## Exercise goal:
Make an exact copy of the records, with the pictures left out.

-- start of Entries supplied --

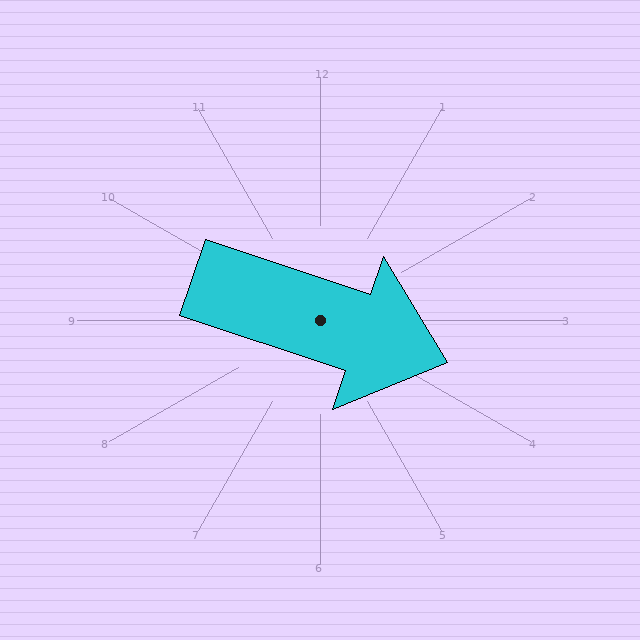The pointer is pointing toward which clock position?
Roughly 4 o'clock.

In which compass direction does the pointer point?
East.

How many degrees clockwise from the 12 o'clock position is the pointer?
Approximately 108 degrees.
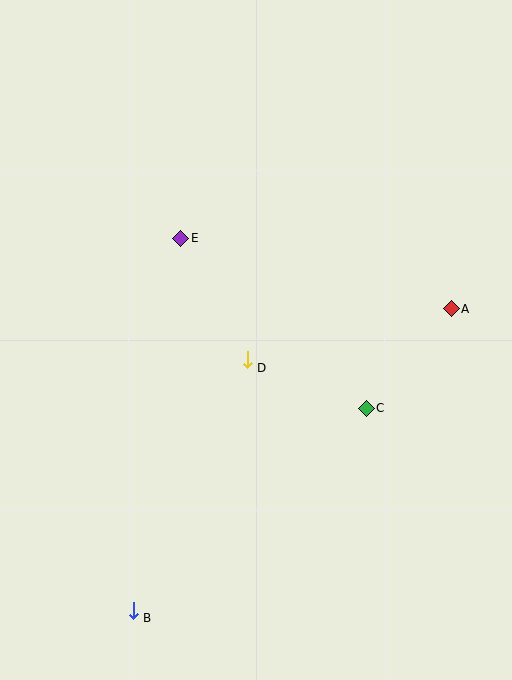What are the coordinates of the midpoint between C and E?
The midpoint between C and E is at (274, 323).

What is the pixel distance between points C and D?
The distance between C and D is 126 pixels.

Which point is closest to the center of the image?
Point D at (247, 368) is closest to the center.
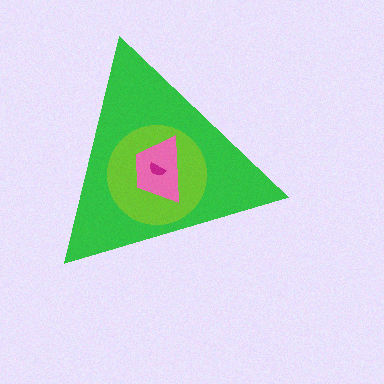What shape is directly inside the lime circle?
The pink trapezoid.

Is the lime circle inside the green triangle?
Yes.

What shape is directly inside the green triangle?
The lime circle.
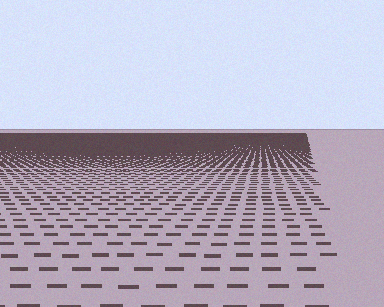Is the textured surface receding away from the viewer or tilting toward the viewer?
The surface is receding away from the viewer. Texture elements get smaller and denser toward the top.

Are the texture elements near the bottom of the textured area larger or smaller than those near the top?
Larger. Near the bottom, elements are closer to the viewer and appear at a bigger on-screen size.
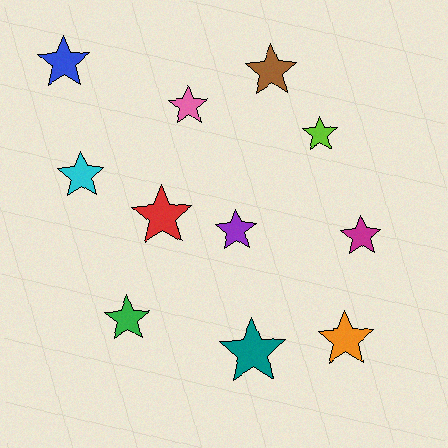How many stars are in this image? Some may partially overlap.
There are 11 stars.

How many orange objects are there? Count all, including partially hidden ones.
There is 1 orange object.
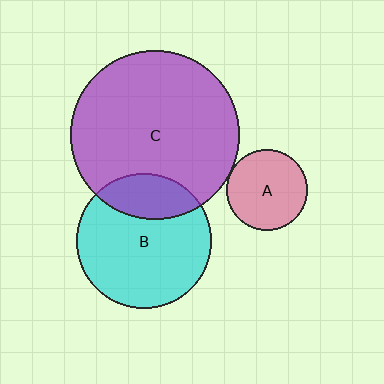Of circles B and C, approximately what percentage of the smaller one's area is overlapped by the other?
Approximately 25%.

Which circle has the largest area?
Circle C (purple).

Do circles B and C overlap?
Yes.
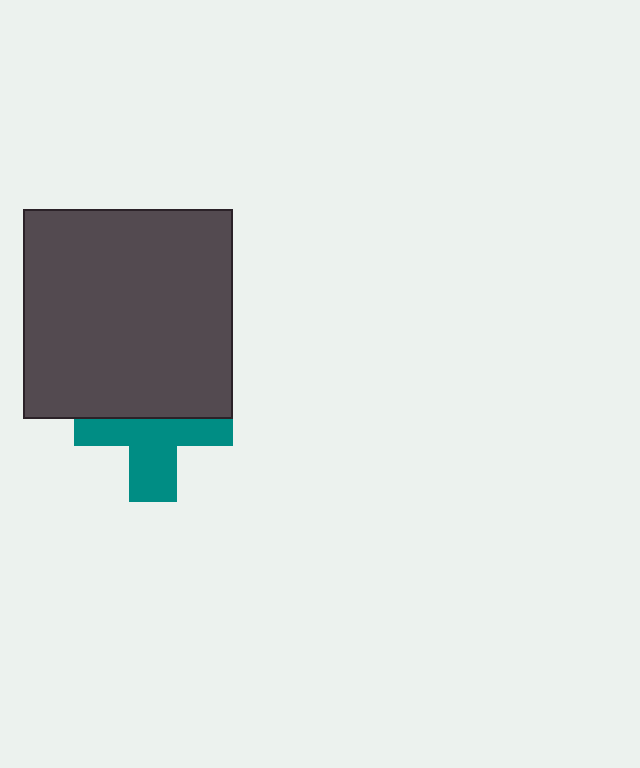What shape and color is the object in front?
The object in front is a dark gray square.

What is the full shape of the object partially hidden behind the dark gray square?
The partially hidden object is a teal cross.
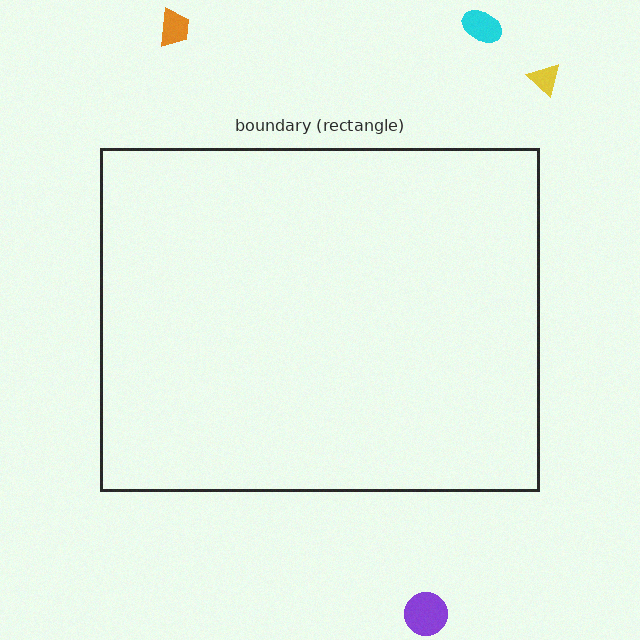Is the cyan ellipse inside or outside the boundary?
Outside.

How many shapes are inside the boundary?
0 inside, 4 outside.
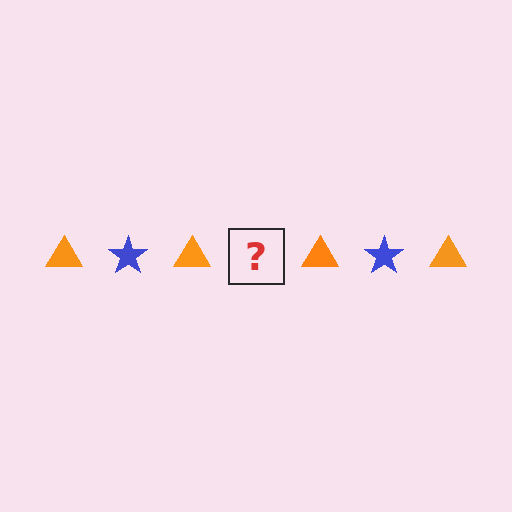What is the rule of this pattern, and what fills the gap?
The rule is that the pattern alternates between orange triangle and blue star. The gap should be filled with a blue star.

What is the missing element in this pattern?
The missing element is a blue star.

-- end of Entries supplied --

## Problem solution:
The pointer is pointing toward which clock position?
Roughly 4 o'clock.

In which compass direction does the pointer point?
East.

How many degrees clockwise from the 12 o'clock position is the pointer?
Approximately 108 degrees.
What are the coordinates of the midpoint between C and E?
The midpoint between C and E is at (274, 323).

What is the pixel distance between points C and D?
The distance between C and D is 126 pixels.

Which point is closest to the center of the image?
Point D at (247, 368) is closest to the center.
What shape is directly inside the lime circle?
The pink trapezoid.

Is the lime circle inside the green triangle?
Yes.

What shape is directly inside the green triangle?
The lime circle.
Is the textured surface receding away from the viewer or tilting toward the viewer?
The surface is receding away from the viewer. Texture elements get smaller and denser toward the top.

Are the texture elements near the bottom of the textured area larger or smaller than those near the top?
Larger. Near the bottom, elements are closer to the viewer and appear at a bigger on-screen size.
How many stars are in this image? Some may partially overlap.
There are 11 stars.

How many orange objects are there? Count all, including partially hidden ones.
There is 1 orange object.
Of circles B and C, approximately what percentage of the smaller one's area is overlapped by the other?
Approximately 25%.

Which circle has the largest area?
Circle C (purple).

Do circles B and C overlap?
Yes.
What shape and color is the object in front?
The object in front is a dark gray square.

What is the full shape of the object partially hidden behind the dark gray square?
The partially hidden object is a teal cross.
Is the cyan ellipse inside or outside the boundary?
Outside.

How many shapes are inside the boundary?
0 inside, 4 outside.
What is the rule of this pattern, and what fills the gap?
The rule is that the pattern alternates between orange triangle and blue star. The gap should be filled with a blue star.

What is the missing element in this pattern?
The missing element is a blue star.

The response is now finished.